• [YOUR INSTRUCTIONS]
Transcribe all the entries word for word, omitting any pictures they contain.

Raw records
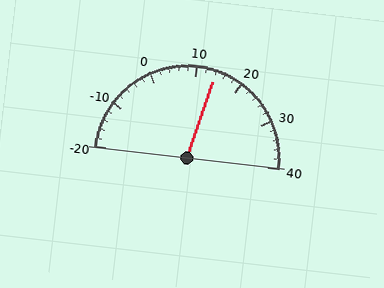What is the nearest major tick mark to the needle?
The nearest major tick mark is 10.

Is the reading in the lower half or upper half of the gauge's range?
The reading is in the upper half of the range (-20 to 40).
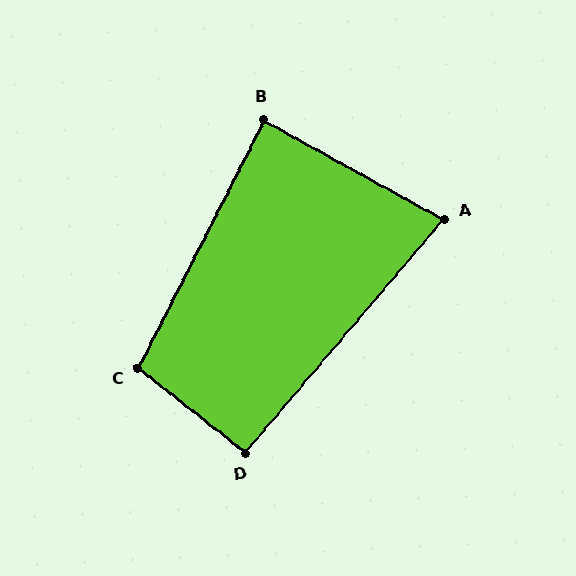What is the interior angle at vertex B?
Approximately 88 degrees (acute, close to a right angle).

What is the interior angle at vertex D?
Approximately 92 degrees (obtuse, close to a right angle).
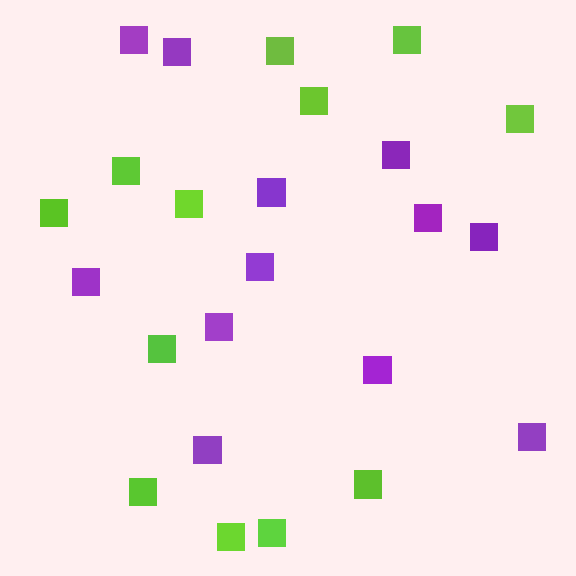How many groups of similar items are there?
There are 2 groups: one group of lime squares (12) and one group of purple squares (12).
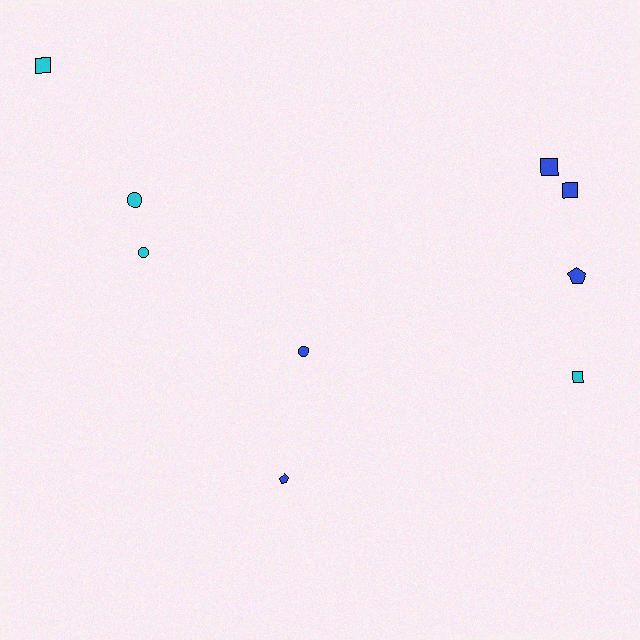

• [RESULT FOR THIS TASK]
What is the nearest major tick mark to the needle?
The nearest major tick mark is 10.

Is the reading in the lower half or upper half of the gauge's range?
The reading is in the upper half of the range (-20 to 40).
What is the interior angle at vertex B?
Approximately 88 degrees (acute, close to a right angle).

What is the interior angle at vertex D?
Approximately 92 degrees (obtuse, close to a right angle).
How many groups of similar items are there?
There are 2 groups: one group of lime squares (12) and one group of purple squares (12).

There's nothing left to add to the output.